### DATA SHOWN

━━━━━━━━━━━━━━━━

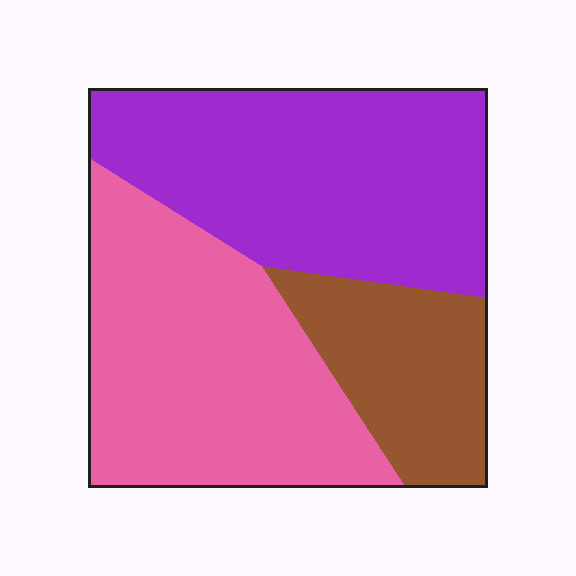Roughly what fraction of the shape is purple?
Purple takes up between a third and a half of the shape.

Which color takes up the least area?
Brown, at roughly 20%.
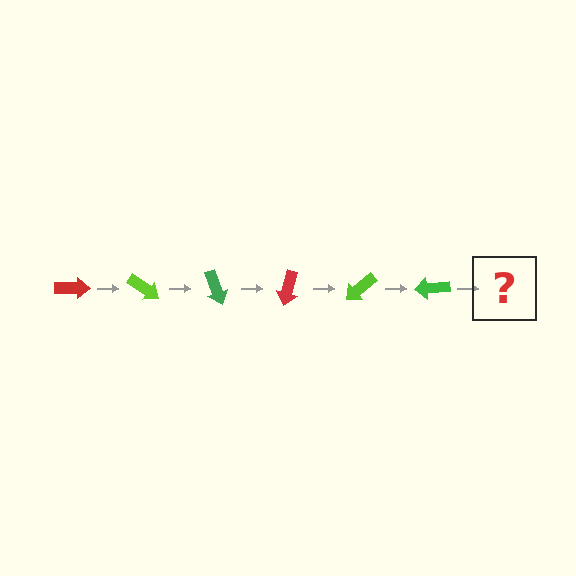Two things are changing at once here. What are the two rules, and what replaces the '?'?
The two rules are that it rotates 35 degrees clockwise each step and the color cycles through red, lime, and green. The '?' should be a red arrow, rotated 210 degrees clockwise from the start.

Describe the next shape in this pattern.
It should be a red arrow, rotated 210 degrees clockwise from the start.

━━━━━━━━━━━━━━━━

### BRIEF
Make an exact copy of only those lines that run from the line with "Which color takes up the least area?" through the end of the records, excluding pictures.

### SOLUTION
Which color takes up the least area?
Brown, at roughly 20%.
Two things are changing at once here. What are the two rules, and what replaces the '?'?
The two rules are that it rotates 35 degrees clockwise each step and the color cycles through red, lime, and green. The '?' should be a red arrow, rotated 210 degrees clockwise from the start.

Describe the next shape in this pattern.
It should be a red arrow, rotated 210 degrees clockwise from the start.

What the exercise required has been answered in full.